Directions for this task: Omit all pictures. Quote only the lines from the one with "What shape is" through the end of the material below.

** START OF Provided records **

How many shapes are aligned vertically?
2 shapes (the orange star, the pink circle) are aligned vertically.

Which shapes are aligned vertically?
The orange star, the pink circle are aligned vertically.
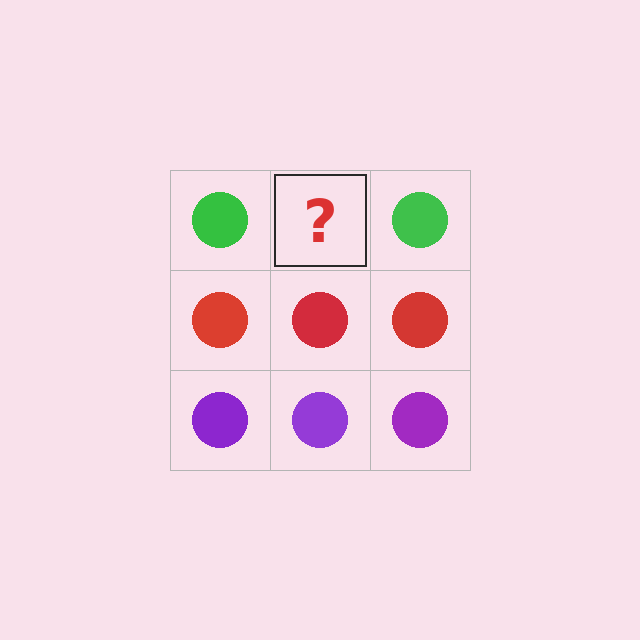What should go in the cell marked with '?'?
The missing cell should contain a green circle.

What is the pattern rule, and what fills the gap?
The rule is that each row has a consistent color. The gap should be filled with a green circle.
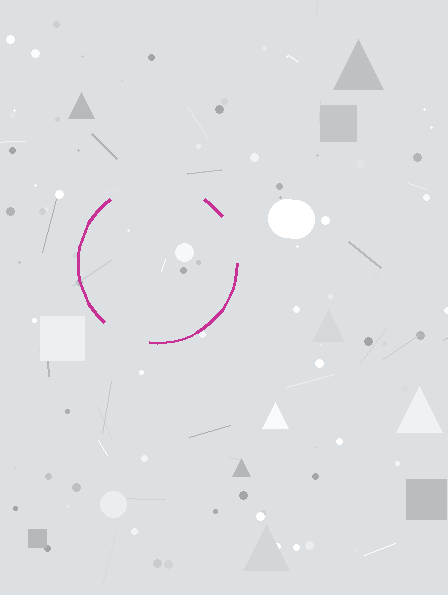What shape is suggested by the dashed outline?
The dashed outline suggests a circle.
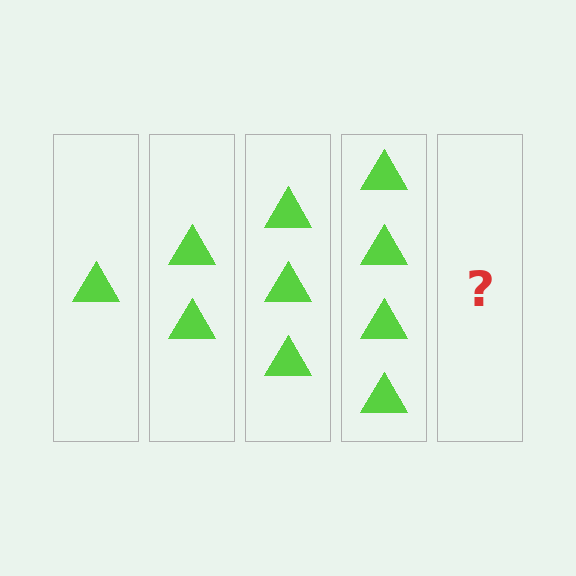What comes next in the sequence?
The next element should be 5 triangles.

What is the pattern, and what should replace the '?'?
The pattern is that each step adds one more triangle. The '?' should be 5 triangles.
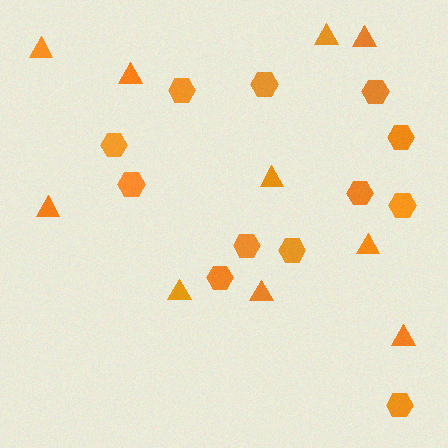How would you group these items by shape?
There are 2 groups: one group of hexagons (12) and one group of triangles (10).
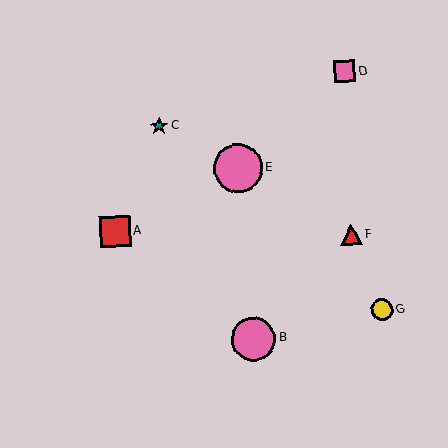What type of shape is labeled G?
Shape G is a yellow circle.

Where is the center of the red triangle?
The center of the red triangle is at (351, 234).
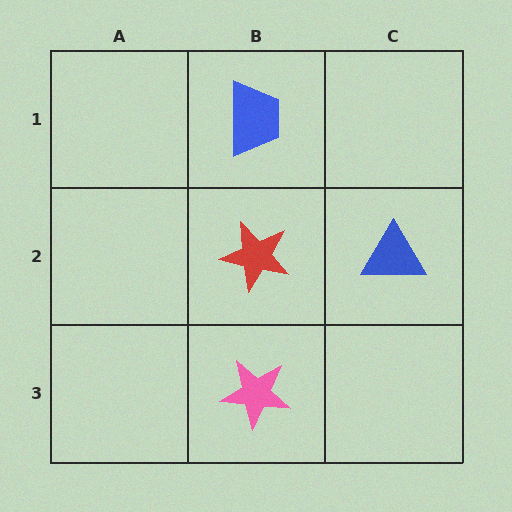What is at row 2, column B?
A red star.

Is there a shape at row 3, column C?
No, that cell is empty.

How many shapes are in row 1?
1 shape.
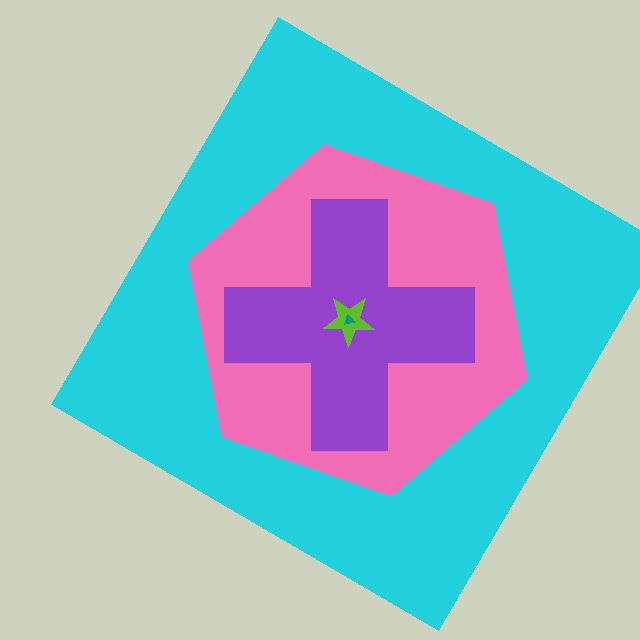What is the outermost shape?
The cyan diamond.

** END OF Provided records **

Exercise output:
What shape is suggested by the dashed outline?
The dashed outline suggests a circle.
What comes next in the sequence?
The next element should be 5 triangles.

What is the pattern, and what should replace the '?'?
The pattern is that each step adds one more triangle. The '?' should be 5 triangles.
How would you group these items by shape?
There are 2 groups: one group of hexagons (12) and one group of triangles (10).
What type of shape is labeled G?
Shape G is a yellow circle.

Where is the center of the red triangle?
The center of the red triangle is at (351, 234).
What is at row 2, column B?
A red star.

Is there a shape at row 3, column C?
No, that cell is empty.

How many shapes are in row 1?
1 shape.
What is the outermost shape?
The cyan diamond.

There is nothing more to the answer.